■ Short problem: Everything in the listing except the pictures should be written out exactly.

[Records from a collection]
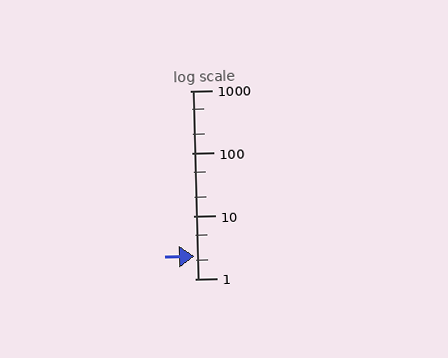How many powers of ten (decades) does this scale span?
The scale spans 3 decades, from 1 to 1000.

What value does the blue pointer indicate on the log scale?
The pointer indicates approximately 2.3.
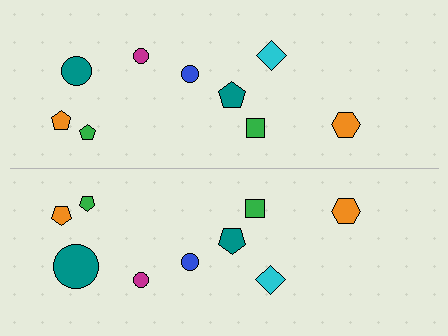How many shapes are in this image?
There are 18 shapes in this image.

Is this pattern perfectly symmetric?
No, the pattern is not perfectly symmetric. The teal circle on the bottom side has a different size than its mirror counterpart.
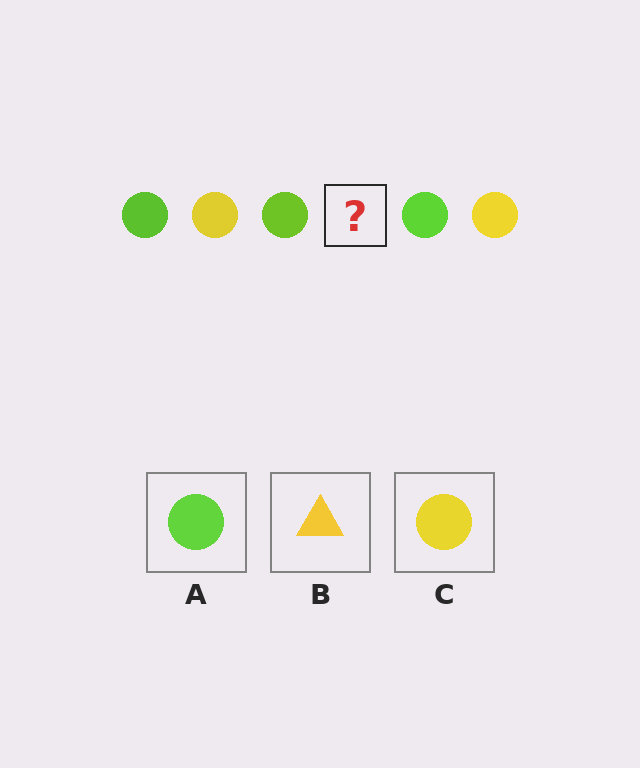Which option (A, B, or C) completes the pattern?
C.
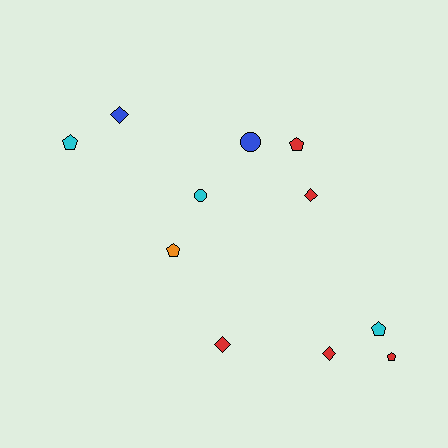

■ Final result:
How many powers of ten (decades) does this scale span?
The scale spans 3 decades, from 1 to 1000.

What value does the blue pointer indicate on the log scale?
The pointer indicates approximately 2.3.
How many shapes are in this image?
There are 18 shapes in this image.

Is this pattern perfectly symmetric?
No, the pattern is not perfectly symmetric. The teal circle on the bottom side has a different size than its mirror counterpart.
Which option (A, B, or C) completes the pattern?
C.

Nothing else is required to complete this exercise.